Aim of the task: Here are records with pictures in them. Copy all of them exactly and leave the pictures out.

[Stored records]

####################

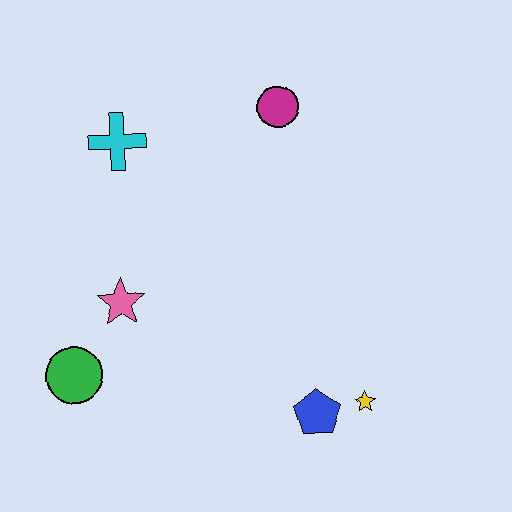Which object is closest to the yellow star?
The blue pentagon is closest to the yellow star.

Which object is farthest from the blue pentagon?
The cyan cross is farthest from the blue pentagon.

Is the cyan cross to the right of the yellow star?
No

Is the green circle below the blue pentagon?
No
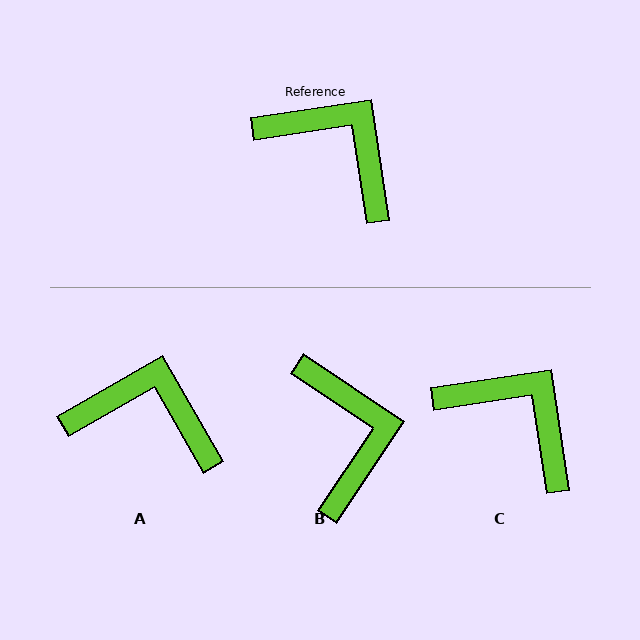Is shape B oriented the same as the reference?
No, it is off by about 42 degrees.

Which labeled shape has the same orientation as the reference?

####################

Complete output:
Which object is closest to the yellow star?
The blue pentagon is closest to the yellow star.

Which object is farthest from the blue pentagon?
The cyan cross is farthest from the blue pentagon.

Is the cyan cross to the right of the yellow star?
No

Is the green circle below the blue pentagon?
No
Is shape B oriented the same as the reference?
No, it is off by about 42 degrees.

Which labeled shape has the same orientation as the reference?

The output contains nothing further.